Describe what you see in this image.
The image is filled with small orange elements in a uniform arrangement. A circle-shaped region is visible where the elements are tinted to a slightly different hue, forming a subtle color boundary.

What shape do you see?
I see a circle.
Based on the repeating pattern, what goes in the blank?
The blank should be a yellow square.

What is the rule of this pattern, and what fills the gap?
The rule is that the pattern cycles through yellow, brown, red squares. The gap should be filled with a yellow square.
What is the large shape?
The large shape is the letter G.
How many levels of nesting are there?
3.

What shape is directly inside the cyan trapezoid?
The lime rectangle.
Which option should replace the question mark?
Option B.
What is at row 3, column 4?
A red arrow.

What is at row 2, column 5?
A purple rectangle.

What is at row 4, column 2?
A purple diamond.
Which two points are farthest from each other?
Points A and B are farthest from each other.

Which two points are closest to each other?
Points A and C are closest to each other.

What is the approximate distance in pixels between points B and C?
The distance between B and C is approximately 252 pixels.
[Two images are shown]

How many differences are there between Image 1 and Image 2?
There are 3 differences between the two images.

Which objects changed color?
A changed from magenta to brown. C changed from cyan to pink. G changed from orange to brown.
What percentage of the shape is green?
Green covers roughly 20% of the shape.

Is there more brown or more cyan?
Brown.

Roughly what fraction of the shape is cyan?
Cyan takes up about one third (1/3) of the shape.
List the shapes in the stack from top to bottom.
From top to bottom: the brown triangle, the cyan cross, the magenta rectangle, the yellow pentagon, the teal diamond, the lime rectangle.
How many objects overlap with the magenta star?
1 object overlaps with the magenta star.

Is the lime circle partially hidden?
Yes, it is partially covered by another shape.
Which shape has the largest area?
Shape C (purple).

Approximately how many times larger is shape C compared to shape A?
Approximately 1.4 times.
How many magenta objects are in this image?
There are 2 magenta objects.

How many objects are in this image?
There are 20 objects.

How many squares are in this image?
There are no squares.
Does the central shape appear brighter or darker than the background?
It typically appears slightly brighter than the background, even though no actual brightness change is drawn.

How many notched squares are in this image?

========================

Nothing may be left out: return each entry exactly as it reads.

→ Written solution:
Describe what you see in this image.
The image is filled with small orange elements in a uniform arrangement. A circle-shaped region is visible where the elements are tinted to a slightly different hue, forming a subtle color boundary.

What shape do you see?
I see a circle.
Based on the repeating pattern, what goes in the blank?
The blank should be a yellow square.

What is the rule of this pattern, and what fills the gap?
The rule is that the pattern cycles through yellow, brown, red squares. The gap should be filled with a yellow square.
What is the large shape?
The large shape is the letter G.
How many levels of nesting are there?
3.

What shape is directly inside the cyan trapezoid?
The lime rectangle.
Which option should replace the question mark?
Option B.
What is at row 3, column 4?
A red arrow.

What is at row 2, column 5?
A purple rectangle.

What is at row 4, column 2?
A purple diamond.
Which two points are farthest from each other?
Points A and B are farthest from each other.

Which two points are closest to each other?
Points A and C are closest to each other.

What is the approximate distance in pixels between points B and C?
The distance between B and C is approximately 252 pixels.
[Two images are shown]

How many differences are there between Image 1 and Image 2?
There are 3 differences between the two images.

Which objects changed color?
A changed from magenta to brown. C changed from cyan to pink. G changed from orange to brown.
What percentage of the shape is green?
Green covers roughly 20% of the shape.

Is there more brown or more cyan?
Brown.

Roughly what fraction of the shape is cyan?
Cyan takes up about one third (1/3) of the shape.
List the shapes in the stack from top to bottom.
From top to bottom: the brown triangle, the cyan cross, the magenta rectangle, the yellow pentagon, the teal diamond, the lime rectangle.
How many objects overlap with the magenta star?
1 object overlaps with the magenta star.

Is the lime circle partially hidden?
Yes, it is partially covered by another shape.
Which shape has the largest area?
Shape C (purple).

Approximately how many times larger is shape C compared to shape A?
Approximately 1.4 times.
How many magenta objects are in this image?
There are 2 magenta objects.

How many objects are in this image?
There are 20 objects.

How many squares are in this image?
There are no squares.
Does the central shape appear brighter or darker than the background?
It typically appears slightly brighter than the background, even though no actual brightness change is drawn.

How many notched squares are in this image?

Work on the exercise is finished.